**Exercise instructions:** Write out exactly the lines running from the one with "In which direction" to the end of the data, including both of those lines and excluding pictures.

**Material shown:**
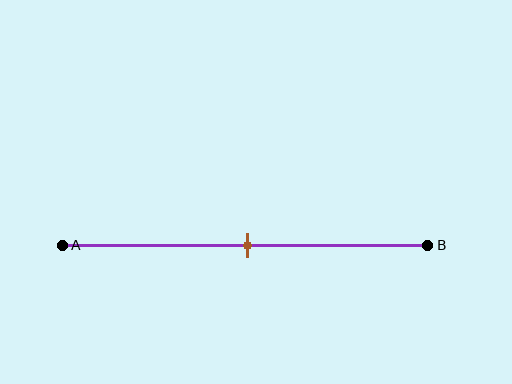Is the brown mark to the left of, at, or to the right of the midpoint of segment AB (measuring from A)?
The brown mark is approximately at the midpoint of segment AB.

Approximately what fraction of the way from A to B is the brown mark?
The brown mark is approximately 50% of the way from A to B.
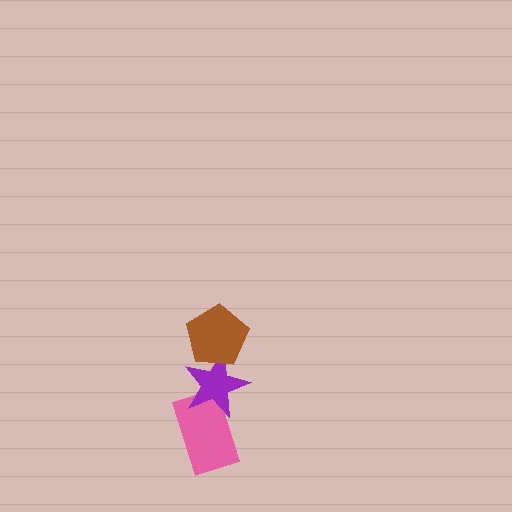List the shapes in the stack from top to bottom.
From top to bottom: the brown pentagon, the purple star, the pink rectangle.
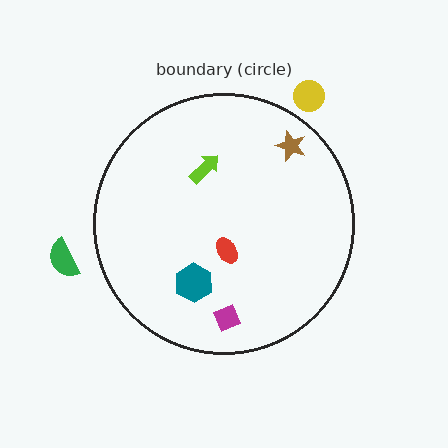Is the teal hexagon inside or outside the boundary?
Inside.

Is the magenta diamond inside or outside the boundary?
Inside.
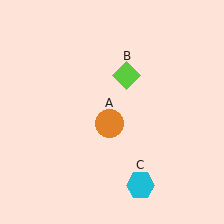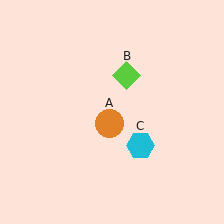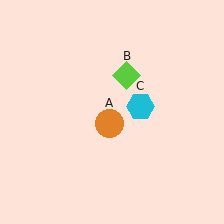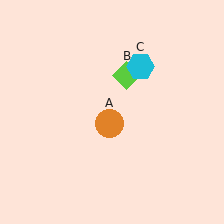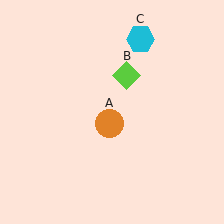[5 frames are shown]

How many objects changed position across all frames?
1 object changed position: cyan hexagon (object C).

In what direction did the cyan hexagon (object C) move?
The cyan hexagon (object C) moved up.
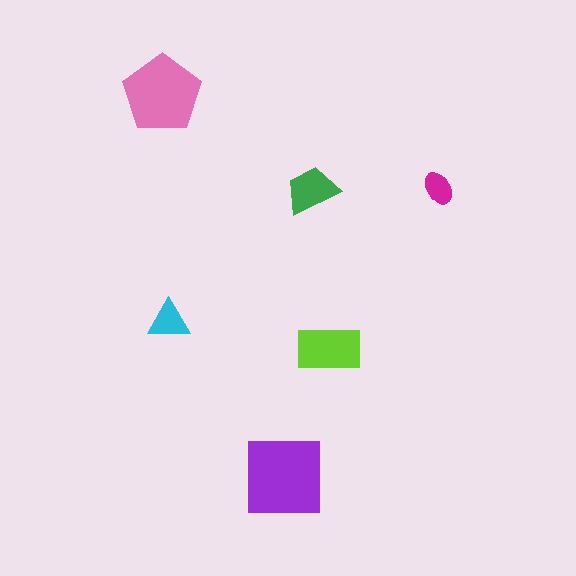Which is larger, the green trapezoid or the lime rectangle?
The lime rectangle.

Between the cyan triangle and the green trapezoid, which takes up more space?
The green trapezoid.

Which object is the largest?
The purple square.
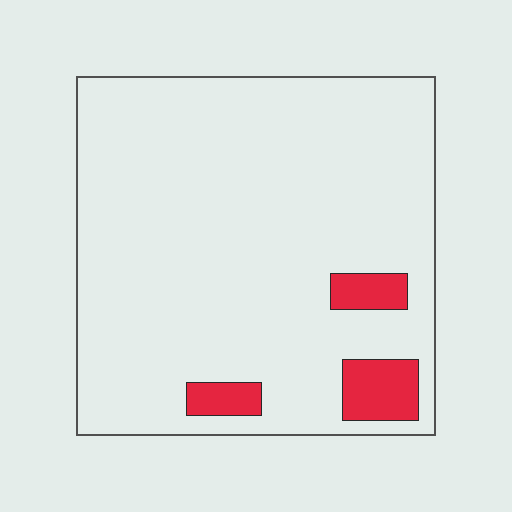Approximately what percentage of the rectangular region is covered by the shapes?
Approximately 10%.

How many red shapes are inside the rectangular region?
3.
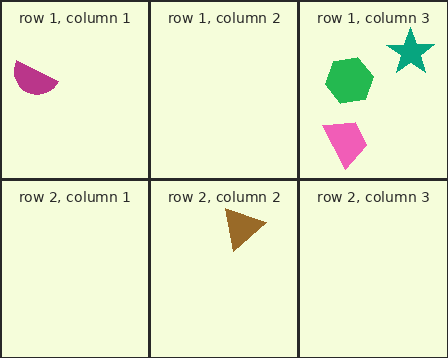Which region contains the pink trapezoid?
The row 1, column 3 region.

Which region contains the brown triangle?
The row 2, column 2 region.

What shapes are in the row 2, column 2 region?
The brown triangle.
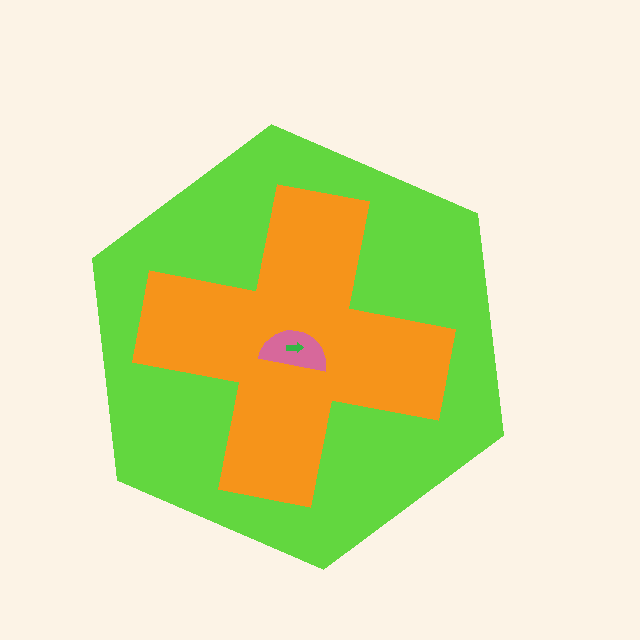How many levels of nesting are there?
4.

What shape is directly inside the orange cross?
The pink semicircle.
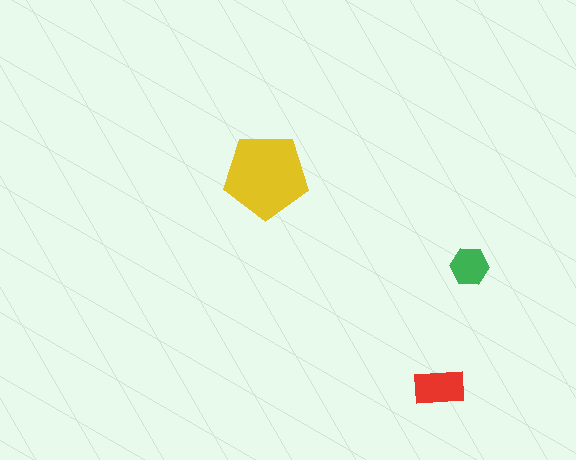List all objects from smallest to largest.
The green hexagon, the red rectangle, the yellow pentagon.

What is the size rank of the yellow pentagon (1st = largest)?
1st.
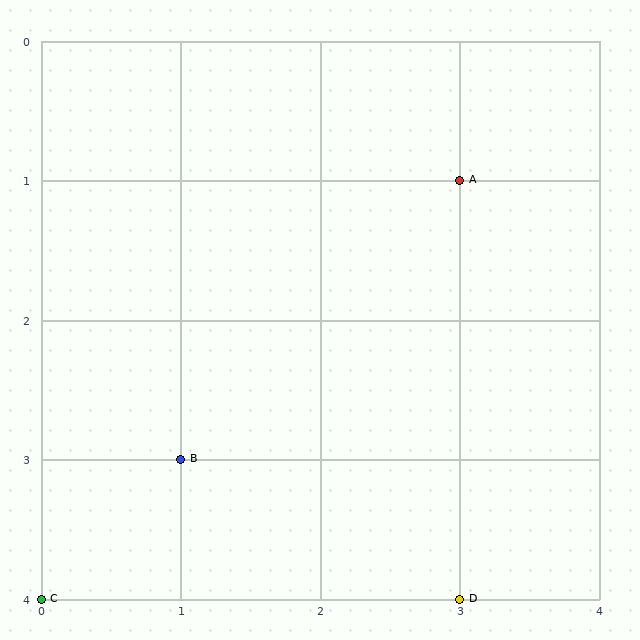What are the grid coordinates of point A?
Point A is at grid coordinates (3, 1).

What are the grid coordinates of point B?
Point B is at grid coordinates (1, 3).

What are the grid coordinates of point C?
Point C is at grid coordinates (0, 4).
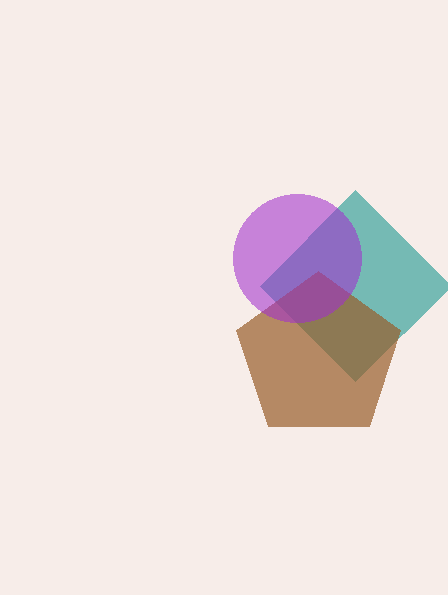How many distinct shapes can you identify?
There are 3 distinct shapes: a teal diamond, a brown pentagon, a purple circle.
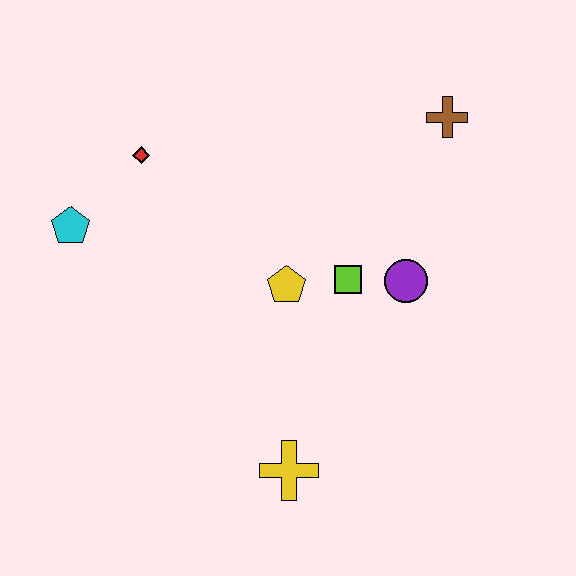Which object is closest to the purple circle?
The lime square is closest to the purple circle.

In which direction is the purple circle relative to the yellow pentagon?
The purple circle is to the right of the yellow pentagon.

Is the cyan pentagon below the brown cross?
Yes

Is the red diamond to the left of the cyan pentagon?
No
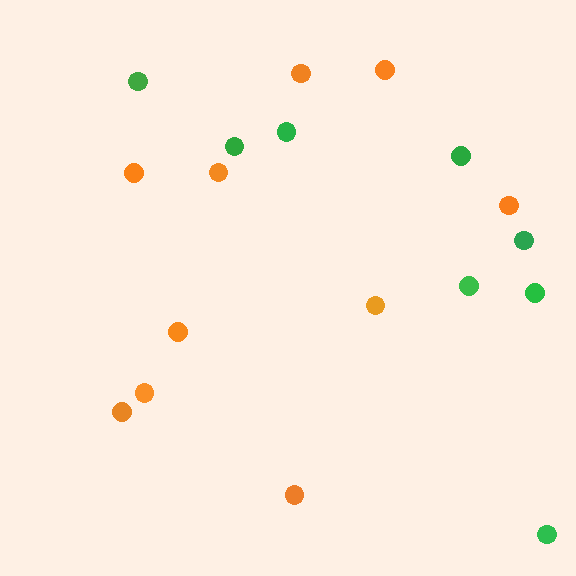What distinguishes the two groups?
There are 2 groups: one group of orange circles (10) and one group of green circles (8).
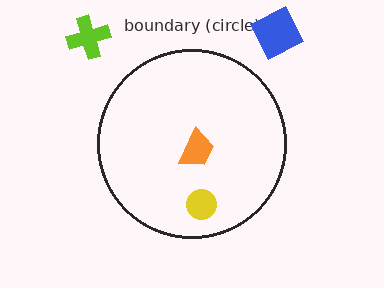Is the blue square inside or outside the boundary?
Outside.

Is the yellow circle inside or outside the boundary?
Inside.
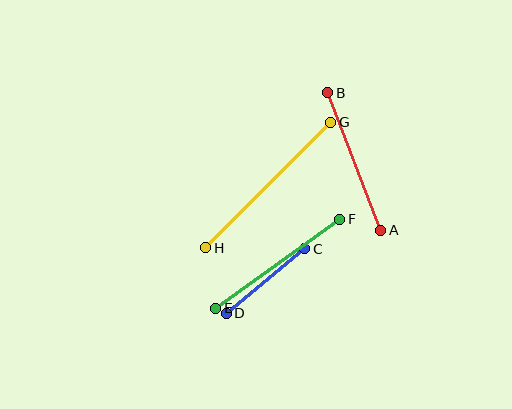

**Result below:**
In which direction is the purple circle relative to the yellow pentagon?
The purple circle is to the right of the yellow pentagon.

Is the cyan pentagon below the brown cross?
Yes

Is the red diamond to the left of the cyan pentagon?
No
What distinguishes the two groups?
There are 2 groups: one group of orange circles (10) and one group of green circles (8).
Is the blue square inside or outside the boundary?
Outside.

Is the yellow circle inside or outside the boundary?
Inside.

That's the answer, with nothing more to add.